╭─ Available data
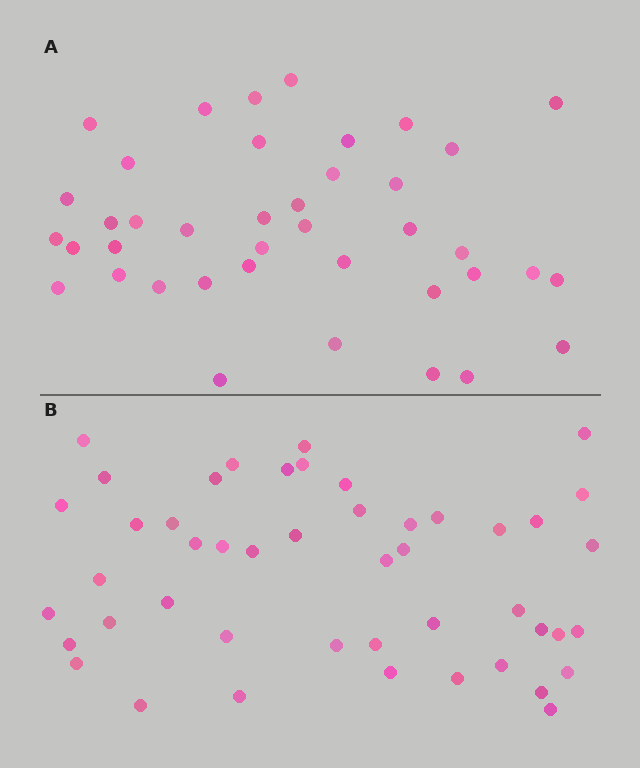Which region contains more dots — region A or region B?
Region B (the bottom region) has more dots.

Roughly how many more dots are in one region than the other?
Region B has roughly 8 or so more dots than region A.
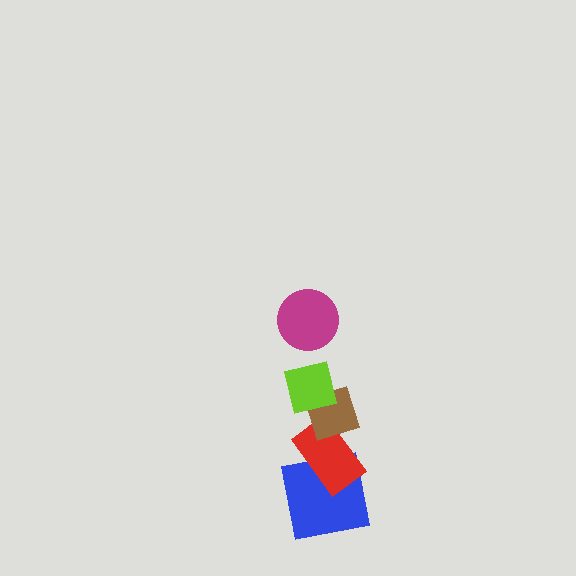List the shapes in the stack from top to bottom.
From top to bottom: the magenta circle, the lime square, the brown diamond, the red rectangle, the blue square.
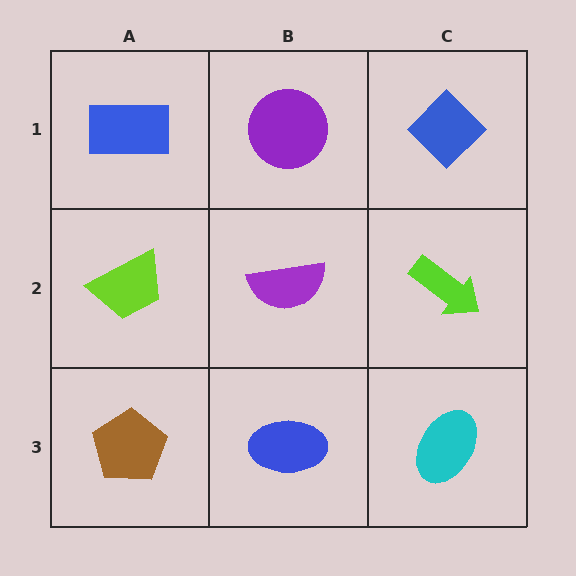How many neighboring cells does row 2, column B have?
4.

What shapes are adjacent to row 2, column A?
A blue rectangle (row 1, column A), a brown pentagon (row 3, column A), a purple semicircle (row 2, column B).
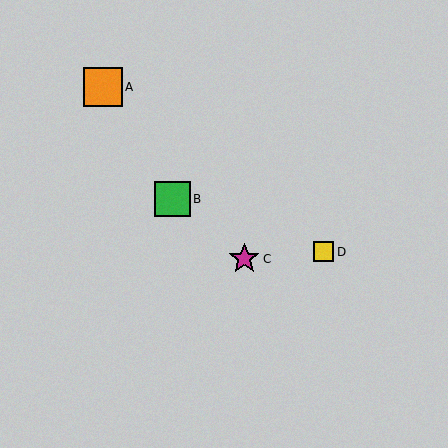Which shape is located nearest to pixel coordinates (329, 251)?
The yellow square (labeled D) at (324, 252) is nearest to that location.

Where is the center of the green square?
The center of the green square is at (172, 199).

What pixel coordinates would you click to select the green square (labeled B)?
Click at (172, 199) to select the green square B.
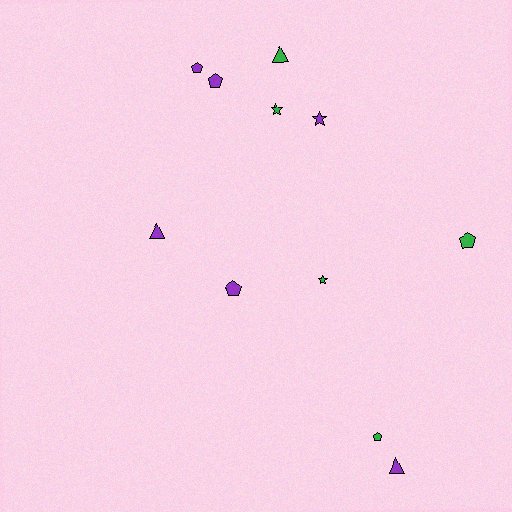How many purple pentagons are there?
There are 3 purple pentagons.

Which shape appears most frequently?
Pentagon, with 5 objects.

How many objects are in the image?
There are 11 objects.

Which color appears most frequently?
Purple, with 6 objects.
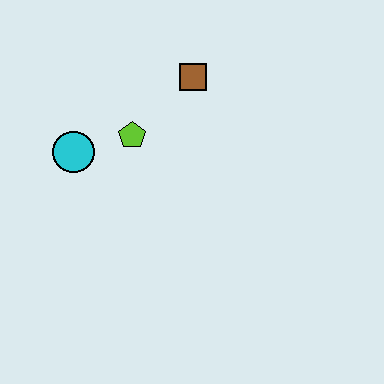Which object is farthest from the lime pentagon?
The brown square is farthest from the lime pentagon.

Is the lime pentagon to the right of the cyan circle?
Yes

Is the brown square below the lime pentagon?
No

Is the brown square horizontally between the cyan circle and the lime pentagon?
No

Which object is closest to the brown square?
The lime pentagon is closest to the brown square.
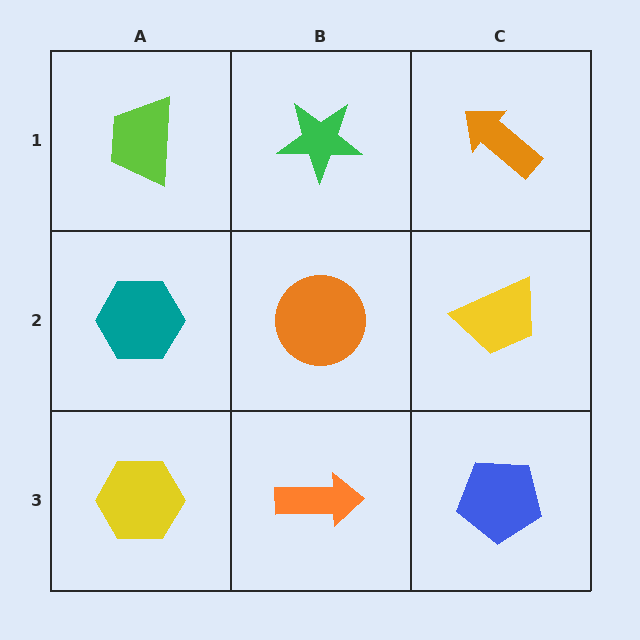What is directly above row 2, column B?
A green star.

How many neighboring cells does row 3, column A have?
2.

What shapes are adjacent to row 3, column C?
A yellow trapezoid (row 2, column C), an orange arrow (row 3, column B).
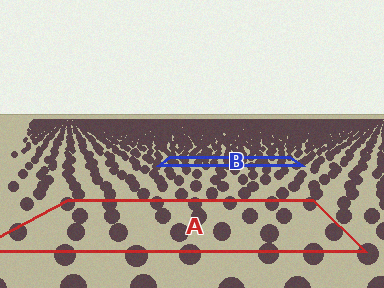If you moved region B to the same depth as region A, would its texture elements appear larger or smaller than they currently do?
They would appear larger. At a closer depth, the same texture elements are projected at a bigger on-screen size.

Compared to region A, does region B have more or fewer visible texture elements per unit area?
Region B has more texture elements per unit area — they are packed more densely because it is farther away.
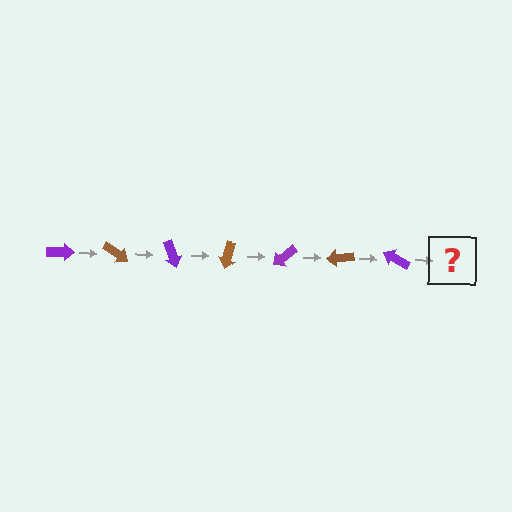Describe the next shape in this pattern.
It should be a brown arrow, rotated 245 degrees clockwise from the start.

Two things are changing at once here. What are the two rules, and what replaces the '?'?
The two rules are that it rotates 35 degrees clockwise each step and the color cycles through purple and brown. The '?' should be a brown arrow, rotated 245 degrees clockwise from the start.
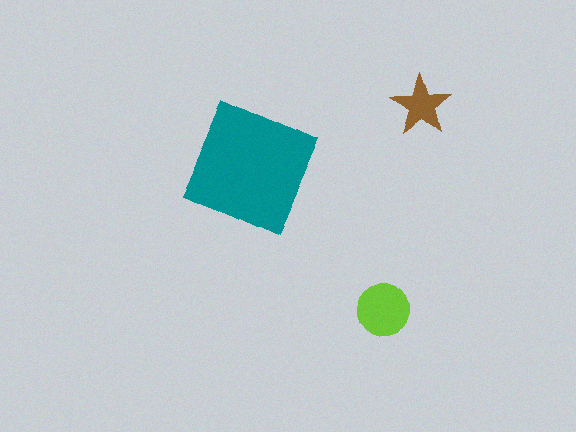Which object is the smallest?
The brown star.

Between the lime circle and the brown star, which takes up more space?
The lime circle.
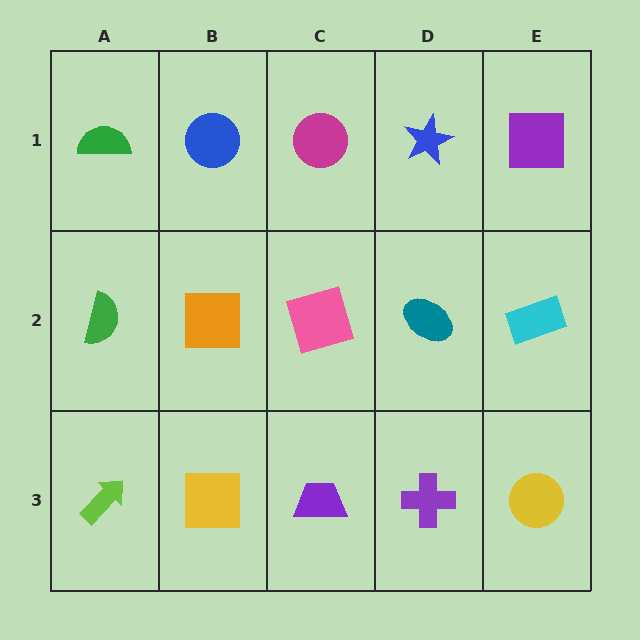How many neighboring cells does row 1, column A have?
2.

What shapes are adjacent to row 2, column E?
A purple square (row 1, column E), a yellow circle (row 3, column E), a teal ellipse (row 2, column D).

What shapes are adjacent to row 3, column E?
A cyan rectangle (row 2, column E), a purple cross (row 3, column D).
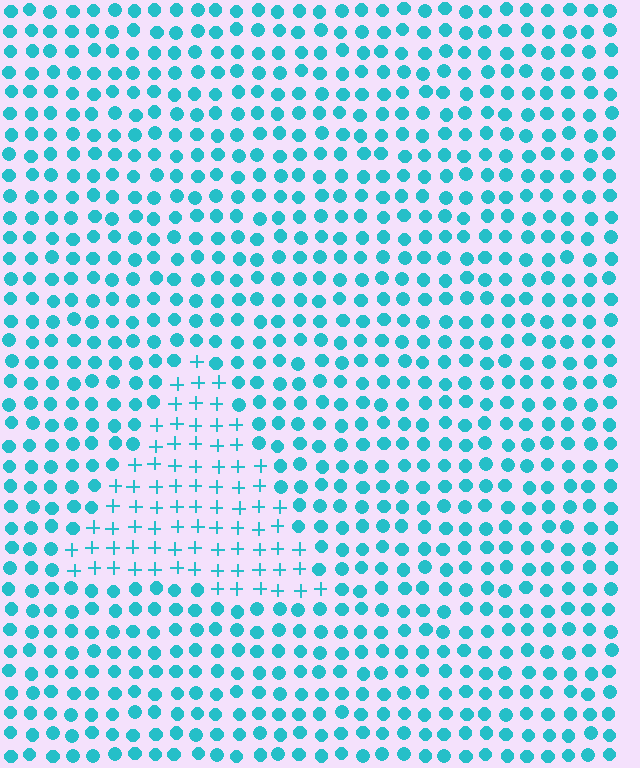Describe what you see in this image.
The image is filled with small cyan elements arranged in a uniform grid. A triangle-shaped region contains plus signs, while the surrounding area contains circles. The boundary is defined purely by the change in element shape.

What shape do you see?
I see a triangle.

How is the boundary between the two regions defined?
The boundary is defined by a change in element shape: plus signs inside vs. circles outside. All elements share the same color and spacing.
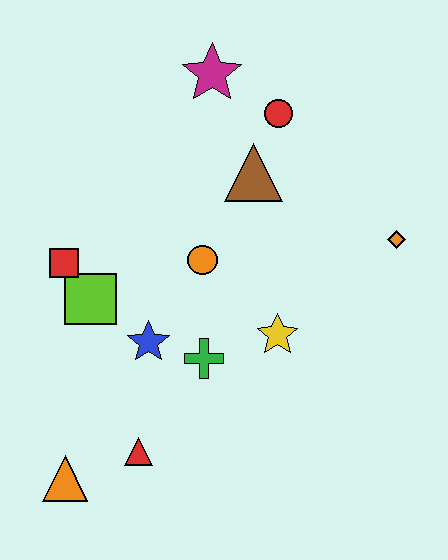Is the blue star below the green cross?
No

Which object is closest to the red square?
The lime square is closest to the red square.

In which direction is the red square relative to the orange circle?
The red square is to the left of the orange circle.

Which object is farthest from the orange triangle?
The magenta star is farthest from the orange triangle.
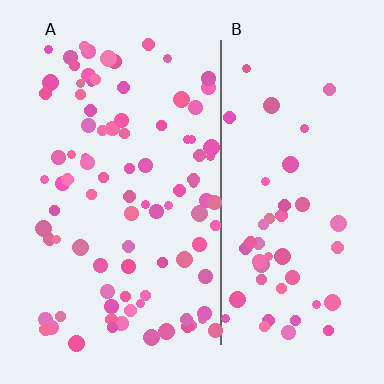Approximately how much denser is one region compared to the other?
Approximately 1.8× — region A over region B.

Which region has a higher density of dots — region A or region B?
A (the left).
╰─
• [Work to complete]: The material above is to be transcribed exactly, with all pictures omitted.

• [Answer space]:
Which region contains more dots — region A or region B?
Region B (the bottom region) has more dots.

Roughly how many more dots are in one region than the other?
Region B has roughly 8 or so more dots than region A.
List the shapes in the stack from top to bottom.
From top to bottom: the magenta circle, the lime square, the brown diamond, the red rectangle, the blue square.
How many neighboring cells does row 2, column B have?
4.

What shapes are adjacent to row 2, column A?
A blue rectangle (row 1, column A), a brown pentagon (row 3, column A), a purple semicircle (row 2, column B).
Which shape is located nearest to pixel coordinates (329, 251)?
The yellow square (labeled D) at (324, 252) is nearest to that location.

Where is the center of the green square?
The center of the green square is at (172, 199).

What pixel coordinates would you click to select the green square (labeled B)?
Click at (172, 199) to select the green square B.
How many purple pentagons are there?
There are 3 purple pentagons.

Which shape appears most frequently?
Pentagon, with 5 objects.

How many objects are in the image?
There are 11 objects.

Which color appears most frequently?
Purple, with 6 objects.
Which object is farthest from the lime pentagon?
The brown square is farthest from the lime pentagon.

Is the lime pentagon to the right of the cyan circle?
Yes

Is the brown square below the lime pentagon?
No

Is the brown square horizontally between the cyan circle and the lime pentagon?
No

Which object is closest to the brown square?
The lime pentagon is closest to the brown square.
What is directly above row 2, column B?
A green star.

How many neighboring cells does row 3, column A have?
2.

What shapes are adjacent to row 3, column C?
A yellow trapezoid (row 2, column C), an orange arrow (row 3, column B).
If you moved region B to the same depth as region A, would its texture elements appear larger or smaller than they currently do?
They would appear larger. At a closer depth, the same texture elements are projected at a bigger on-screen size.

Compared to region A, does region B have more or fewer visible texture elements per unit area?
Region B has more texture elements per unit area — they are packed more densely because it is farther away.
Describe the next shape in this pattern.
It should be a brown arrow, rotated 245 degrees clockwise from the start.

Two things are changing at once here. What are the two rules, and what replaces the '?'?
The two rules are that it rotates 35 degrees clockwise each step and the color cycles through purple and brown. The '?' should be a brown arrow, rotated 245 degrees clockwise from the start.
Which object is the smallest?
The brown star.

Between the lime circle and the brown star, which takes up more space?
The lime circle.
How many neighboring cells does row 1, column A have?
2.

What shapes are adjacent to row 2, column E?
A purple square (row 1, column E), a yellow circle (row 3, column E), a teal ellipse (row 2, column D).

What shapes are adjacent to row 3, column E?
A cyan rectangle (row 2, column E), a purple cross (row 3, column D).
Describe what you see in this image.
The image is filled with small cyan elements arranged in a uniform grid. A triangle-shaped region contains plus signs, while the surrounding area contains circles. The boundary is defined purely by the change in element shape.

What shape do you see?
I see a triangle.

How is the boundary between the two regions defined?
The boundary is defined by a change in element shape: plus signs inside vs. circles outside. All elements share the same color and spacing.
Is the blue star below the green cross?
No

Which object is closest to the red square?
The lime square is closest to the red square.

In which direction is the red square relative to the orange circle?
The red square is to the left of the orange circle.

Which object is farthest from the orange triangle?
The magenta star is farthest from the orange triangle.
Approximately how much denser is one region compared to the other?
Approximately 1.8× — region A over region B.

Which region has a higher density of dots — region A or region B?
A (the left).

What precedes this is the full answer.